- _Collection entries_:
━━━
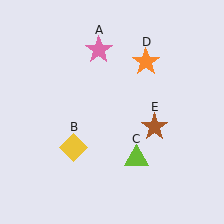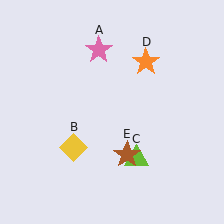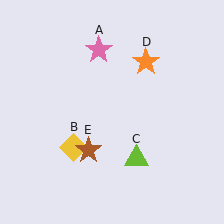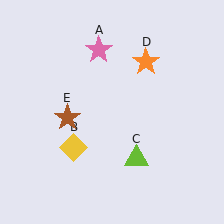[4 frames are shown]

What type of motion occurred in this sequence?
The brown star (object E) rotated clockwise around the center of the scene.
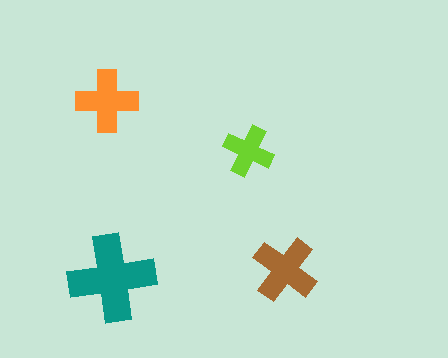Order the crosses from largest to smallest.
the teal one, the brown one, the orange one, the lime one.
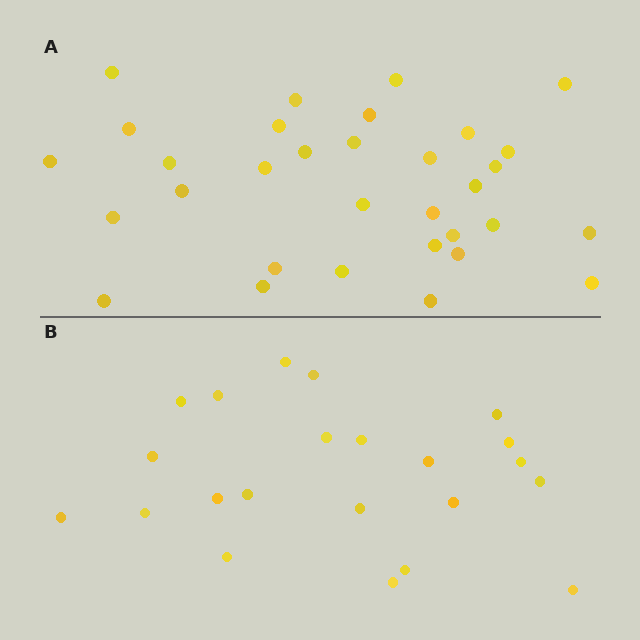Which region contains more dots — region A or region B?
Region A (the top region) has more dots.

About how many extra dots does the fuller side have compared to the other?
Region A has roughly 10 or so more dots than region B.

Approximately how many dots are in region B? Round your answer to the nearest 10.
About 20 dots. (The exact count is 22, which rounds to 20.)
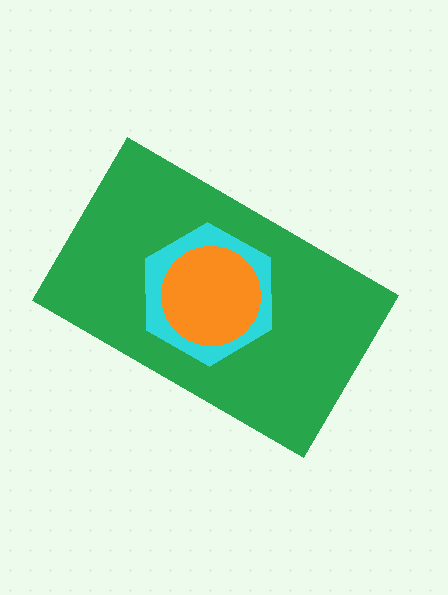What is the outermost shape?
━━━
- _Goal of the exercise_: Retype exactly, please, the span from the line holding "Approximately how many" through the closing line of the data, both ends included, without the pictures.

- _Reply to the exercise_:
Approximately how many dots are in region B? Round your answer to the nearest 10.
About 20 dots. (The exact count is 22, which rounds to 20.)
What is the outermost shape?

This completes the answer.